■ Goal: Could you repeat exactly the lines below, from the line containing "How many shapes are in the center region?" through the last one, both included, while leaving out any pictures?

■ Input:

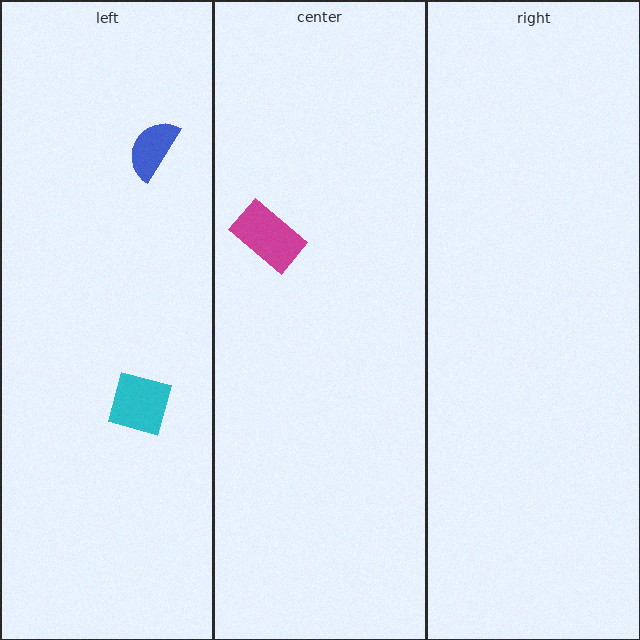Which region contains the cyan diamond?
The left region.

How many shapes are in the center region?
1.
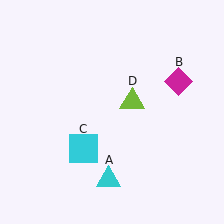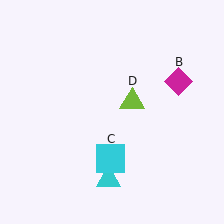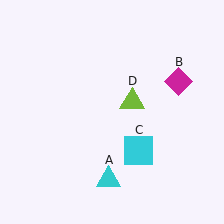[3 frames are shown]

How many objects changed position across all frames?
1 object changed position: cyan square (object C).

■ Correct output:
How many shapes are in the center region?
1.
[3 frames are shown]

How many objects changed position across all frames?
1 object changed position: cyan square (object C).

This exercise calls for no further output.